§ **WRITTEN PROBLEM**
Transcribe the records in full, keeping every character as it is.

---------- INPUT RECORDS ----------

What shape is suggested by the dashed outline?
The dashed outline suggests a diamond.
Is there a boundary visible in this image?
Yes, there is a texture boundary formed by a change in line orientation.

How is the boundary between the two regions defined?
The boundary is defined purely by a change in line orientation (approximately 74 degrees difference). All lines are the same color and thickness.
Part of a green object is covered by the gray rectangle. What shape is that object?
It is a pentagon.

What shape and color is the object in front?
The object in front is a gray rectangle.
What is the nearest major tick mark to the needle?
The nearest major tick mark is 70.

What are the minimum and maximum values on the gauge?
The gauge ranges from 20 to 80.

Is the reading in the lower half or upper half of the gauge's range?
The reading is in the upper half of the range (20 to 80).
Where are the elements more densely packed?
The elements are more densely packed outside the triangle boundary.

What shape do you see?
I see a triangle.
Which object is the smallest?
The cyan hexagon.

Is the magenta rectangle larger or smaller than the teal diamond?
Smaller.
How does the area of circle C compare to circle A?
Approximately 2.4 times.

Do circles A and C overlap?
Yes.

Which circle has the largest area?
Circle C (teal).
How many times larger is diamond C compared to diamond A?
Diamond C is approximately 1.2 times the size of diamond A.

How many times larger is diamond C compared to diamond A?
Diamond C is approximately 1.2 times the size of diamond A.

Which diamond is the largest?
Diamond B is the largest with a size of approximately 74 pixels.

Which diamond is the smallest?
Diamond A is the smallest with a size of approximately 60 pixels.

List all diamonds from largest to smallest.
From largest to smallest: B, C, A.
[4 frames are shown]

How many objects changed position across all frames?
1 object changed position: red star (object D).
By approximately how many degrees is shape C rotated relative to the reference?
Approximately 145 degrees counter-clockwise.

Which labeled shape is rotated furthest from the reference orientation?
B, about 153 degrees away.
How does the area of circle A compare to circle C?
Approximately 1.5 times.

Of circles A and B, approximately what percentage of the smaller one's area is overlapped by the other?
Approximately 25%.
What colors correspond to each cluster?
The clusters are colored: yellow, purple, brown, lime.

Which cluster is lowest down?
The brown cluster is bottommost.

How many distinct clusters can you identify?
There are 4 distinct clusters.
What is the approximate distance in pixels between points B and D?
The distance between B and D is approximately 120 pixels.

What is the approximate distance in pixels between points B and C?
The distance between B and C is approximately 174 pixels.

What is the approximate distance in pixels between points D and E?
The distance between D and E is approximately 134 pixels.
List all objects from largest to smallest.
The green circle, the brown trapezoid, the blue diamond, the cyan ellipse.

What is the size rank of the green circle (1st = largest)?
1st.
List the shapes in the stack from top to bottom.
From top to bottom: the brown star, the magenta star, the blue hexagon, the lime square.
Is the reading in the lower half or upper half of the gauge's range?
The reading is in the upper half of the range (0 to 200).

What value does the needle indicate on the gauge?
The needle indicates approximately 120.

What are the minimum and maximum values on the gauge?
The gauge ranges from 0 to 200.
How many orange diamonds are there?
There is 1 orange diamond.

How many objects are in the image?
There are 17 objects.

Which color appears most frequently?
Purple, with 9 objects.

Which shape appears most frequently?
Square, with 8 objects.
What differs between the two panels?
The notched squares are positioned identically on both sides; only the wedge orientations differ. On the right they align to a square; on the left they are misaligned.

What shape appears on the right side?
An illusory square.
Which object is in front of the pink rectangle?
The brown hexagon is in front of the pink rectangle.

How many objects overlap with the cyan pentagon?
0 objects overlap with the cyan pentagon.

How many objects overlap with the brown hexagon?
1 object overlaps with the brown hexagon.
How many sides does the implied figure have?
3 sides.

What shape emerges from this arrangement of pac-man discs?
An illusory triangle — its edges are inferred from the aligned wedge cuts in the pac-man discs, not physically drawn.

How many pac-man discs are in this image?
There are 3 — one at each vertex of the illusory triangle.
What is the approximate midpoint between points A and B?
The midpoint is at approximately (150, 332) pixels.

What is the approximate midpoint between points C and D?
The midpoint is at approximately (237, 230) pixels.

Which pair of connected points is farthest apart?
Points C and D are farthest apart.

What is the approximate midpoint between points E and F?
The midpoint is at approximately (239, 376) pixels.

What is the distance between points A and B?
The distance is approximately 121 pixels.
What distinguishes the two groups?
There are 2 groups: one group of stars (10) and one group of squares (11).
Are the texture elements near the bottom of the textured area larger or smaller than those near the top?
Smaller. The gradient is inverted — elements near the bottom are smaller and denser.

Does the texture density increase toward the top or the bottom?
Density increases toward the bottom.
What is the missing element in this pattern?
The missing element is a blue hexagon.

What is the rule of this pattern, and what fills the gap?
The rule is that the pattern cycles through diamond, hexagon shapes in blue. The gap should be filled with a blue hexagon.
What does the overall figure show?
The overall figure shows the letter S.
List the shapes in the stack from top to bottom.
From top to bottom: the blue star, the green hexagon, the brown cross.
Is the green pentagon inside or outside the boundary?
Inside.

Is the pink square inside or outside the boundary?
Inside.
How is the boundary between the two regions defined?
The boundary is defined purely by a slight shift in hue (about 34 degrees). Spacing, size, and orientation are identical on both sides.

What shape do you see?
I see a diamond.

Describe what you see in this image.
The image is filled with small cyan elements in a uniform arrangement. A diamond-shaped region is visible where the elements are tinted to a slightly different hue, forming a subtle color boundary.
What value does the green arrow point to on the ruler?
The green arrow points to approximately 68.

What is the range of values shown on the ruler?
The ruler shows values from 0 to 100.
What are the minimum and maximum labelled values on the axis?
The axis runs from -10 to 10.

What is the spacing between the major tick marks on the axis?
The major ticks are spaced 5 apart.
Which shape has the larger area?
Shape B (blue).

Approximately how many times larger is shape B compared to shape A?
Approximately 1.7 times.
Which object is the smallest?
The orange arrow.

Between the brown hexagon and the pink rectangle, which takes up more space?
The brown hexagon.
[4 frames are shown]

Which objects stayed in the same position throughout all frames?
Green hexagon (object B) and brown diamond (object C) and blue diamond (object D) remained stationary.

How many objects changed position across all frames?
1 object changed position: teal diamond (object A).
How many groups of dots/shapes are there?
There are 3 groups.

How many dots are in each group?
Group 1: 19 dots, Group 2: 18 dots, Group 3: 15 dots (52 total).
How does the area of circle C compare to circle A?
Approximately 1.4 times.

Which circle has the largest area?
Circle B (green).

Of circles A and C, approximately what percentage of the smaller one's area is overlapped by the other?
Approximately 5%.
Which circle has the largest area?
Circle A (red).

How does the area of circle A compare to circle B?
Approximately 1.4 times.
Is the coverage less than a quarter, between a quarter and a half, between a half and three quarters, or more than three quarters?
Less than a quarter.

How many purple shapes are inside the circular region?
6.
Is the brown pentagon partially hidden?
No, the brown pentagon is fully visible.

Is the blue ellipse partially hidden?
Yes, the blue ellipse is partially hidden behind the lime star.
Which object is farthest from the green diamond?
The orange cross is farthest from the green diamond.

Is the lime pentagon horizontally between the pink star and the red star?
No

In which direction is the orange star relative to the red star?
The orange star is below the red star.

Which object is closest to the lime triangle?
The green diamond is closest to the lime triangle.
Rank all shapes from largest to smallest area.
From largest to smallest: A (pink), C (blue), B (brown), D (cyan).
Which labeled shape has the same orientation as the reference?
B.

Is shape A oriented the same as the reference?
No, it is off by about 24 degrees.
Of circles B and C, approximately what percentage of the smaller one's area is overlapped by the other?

----------

§ **ANSWER TO THE TASK**
What shape is suggested by the dashed outline?
The dashed outline suggests a diamond.
Is there a boundary visible in this image?
Yes, there is a texture boundary formed by a change in line orientation.

How is the boundary between the two regions defined?
The boundary is defined purely by a change in line orientation (approximately 74 degrees difference). All lines are the same color and thickness.
Part of a green object is covered by the gray rectangle. What shape is that object?
It is a pentagon.

What shape and color is the object in front?
The object in front is a gray rectangle.
What is the nearest major tick mark to the needle?
The nearest major tick mark is 70.

What are the minimum and maximum values on the gauge?
The gauge ranges from 20 to 80.

Is the reading in the lower half or upper half of the gauge's range?
The reading is in the upper half of the range (20 to 80).
Where are the elements more densely packed?
The elements are more densely packed outside the triangle boundary.

What shape do you see?
I see a triangle.
Which object is the smallest?
The cyan hexagon.

Is the magenta rectangle larger or smaller than the teal diamond?
Smaller.
How does the area of circle C compare to circle A?
Approximately 2.4 times.

Do circles A and C overlap?
Yes.

Which circle has the largest area?
Circle C (teal).
How many times larger is diamond C compared to diamond A?
Diamond C is approximately 1.2 times the size of diamond A.

How many times larger is diamond C compared to diamond A?
Diamond C is approximately 1.2 times the size of diamond A.

Which diamond is the largest?
Diamond B is the largest with a size of approximately 74 pixels.

Which diamond is the smallest?
Diamond A is the smallest with a size of approximately 60 pixels.

List all diamonds from largest to smallest.
From largest to smallest: B, C, A.
[4 frames are shown]

How many objects changed position across all frames?
1 object changed position: red star (object D).
By approximately how many degrees is shape C rotated relative to the reference?
Approximately 145 degrees counter-clockwise.

Which labeled shape is rotated furthest from the reference orientation?
B, about 153 degrees away.
How does the area of circle A compare to circle C?
Approximately 1.5 times.

Of circles A and B, approximately what percentage of the smaller one's area is overlapped by the other?
Approximately 25%.
What colors correspond to each cluster?
The clusters are colored: yellow, purple, brown, lime.

Which cluster is lowest down?
The brown cluster is bottommost.

How many distinct clusters can you identify?
There are 4 distinct clusters.
What is the approximate distance in pixels between points B and D?
The distance between B and D is approximately 120 pixels.

What is the approximate distance in pixels between points B and C?
The distance between B and C is approximately 174 pixels.

What is the approximate distance in pixels between points D and E?
The distance between D and E is approximately 134 pixels.
List all objects from largest to smallest.
The green circle, the brown trapezoid, the blue diamond, the cyan ellipse.

What is the size rank of the green circle (1st = largest)?
1st.
List the shapes in the stack from top to bottom.
From top to bottom: the brown star, the magenta star, the blue hexagon, the lime square.
Is the reading in the lower half or upper half of the gauge's range?
The reading is in the upper half of the range (0 to 200).

What value does the needle indicate on the gauge?
The needle indicates approximately 120.

What are the minimum and maximum values on the gauge?
The gauge ranges from 0 to 200.
How many orange diamonds are there?
There is 1 orange diamond.

How many objects are in the image?
There are 17 objects.

Which color appears most frequently?
Purple, with 9 objects.

Which shape appears most frequently?
Square, with 8 objects.
What differs between the two panels?
The notched squares are positioned identically on both sides; only the wedge orientations differ. On the right they align to a square; on the left they are misaligned.

What shape appears on the right side?
An illusory square.
Which object is in front of the pink rectangle?
The brown hexagon is in front of the pink rectangle.

How many objects overlap with the cyan pentagon?
0 objects overlap with the cyan pentagon.

How many objects overlap with the brown hexagon?
1 object overlaps with the brown hexagon.
How many sides does the implied figure have?
3 sides.

What shape emerges from this arrangement of pac-man discs?
An illusory triangle — its edges are inferred from the aligned wedge cuts in the pac-man discs, not physically drawn.

How many pac-man discs are in this image?
There are 3 — one at each vertex of the illusory triangle.
What is the approximate midpoint between points A and B?
The midpoint is at approximately (150, 332) pixels.

What is the approximate midpoint between points C and D?
The midpoint is at approximately (237, 230) pixels.

Which pair of connected points is farthest apart?
Points C and D are farthest apart.

What is the approximate midpoint between points E and F?
The midpoint is at approximately (239, 376) pixels.

What is the distance between points A and B?
The distance is approximately 121 pixels.
What distinguishes the two groups?
There are 2 groups: one group of stars (10) and one group of squares (11).
Are the texture elements near the bottom of the textured area larger or smaller than those near the top?
Smaller. The gradient is inverted — elements near the bottom are smaller and denser.

Does the texture density increase toward the top or the bottom?
Density increases toward the bottom.
What is the missing element in this pattern?
The missing element is a blue hexagon.

What is the rule of this pattern, and what fills the gap?
The rule is that the pattern cycles through diamond, hexagon shapes in blue. The gap should be filled with a blue hexagon.
What does the overall figure show?
The overall figure shows the letter S.
List the shapes in the stack from top to bottom.
From top to bottom: the blue star, the green hexagon, the brown cross.
Is the green pentagon inside or outside the boundary?
Inside.

Is the pink square inside or outside the boundary?
Inside.
How is the boundary between the two regions defined?
The boundary is defined purely by a slight shift in hue (about 34 degrees). Spacing, size, and orientation are identical on both sides.

What shape do you see?
I see a diamond.

Describe what you see in this image.
The image is filled with small cyan elements in a uniform arrangement. A diamond-shaped region is visible where the elements are tinted to a slightly different hue, forming a subtle color boundary.
What value does the green arrow point to on the ruler?
The green arrow points to approximately 68.

What is the range of values shown on the ruler?
The ruler shows values from 0 to 100.
What are the minimum and maximum labelled values on the axis?
The axis runs from -10 to 10.

What is the spacing between the major tick marks on the axis?
The major ticks are spaced 5 apart.
Which shape has the larger area?
Shape B (blue).

Approximately how many times larger is shape B compared to shape A?
Approximately 1.7 times.
Which object is the smallest?
The orange arrow.

Between the brown hexagon and the pink rectangle, which takes up more space?
The brown hexagon.
[4 frames are shown]

Which objects stayed in the same position throughout all frames?
Green hexagon (object B) and brown diamond (object C) and blue diamond (object D) remained stationary.

How many objects changed position across all frames?
1 object changed position: teal diamond (object A).
How many groups of dots/shapes are there?
There are 3 groups.

How many dots are in each group?
Group 1: 19 dots, Group 2: 18 dots, Group 3: 15 dots (52 total).
How does the area of circle C compare to circle A?
Approximately 1.4 times.

Which circle has the largest area?
Circle B (green).

Of circles A and C, approximately what percentage of the smaller one's area is overlapped by the other?
Approximately 5%.
Which circle has the largest area?
Circle A (red).

How does the area of circle A compare to circle B?
Approximately 1.4 times.
Is the coverage less than a quarter, between a quarter and a half, between a half and three quarters, or more than three quarters?
Less than a quarter.

How many purple shapes are inside the circular region?
6.
Is the brown pentagon partially hidden?
No, the brown pentagon is fully visible.

Is the blue ellipse partially hidden?
Yes, the blue ellipse is partially hidden behind the lime star.
Which object is farthest from the green diamond?
The orange cross is farthest from the green diamond.

Is the lime pentagon horizontally between the pink star and the red star?
No

In which direction is the orange star relative to the red star?
The orange star is below the red star.

Which object is closest to the lime triangle?
The green diamond is closest to the lime triangle.
Rank all shapes from largest to smallest area.
From largest to smallest: A (pink), C (blue), B (brown), D (cyan).
Which labeled shape has the same orientation as the reference?
B.

Is shape A oriented the same as the reference?
No, it is off by about 24 degrees.
Of circles B and C, approximately what percentage of the smaller one's area is overlapped by the other?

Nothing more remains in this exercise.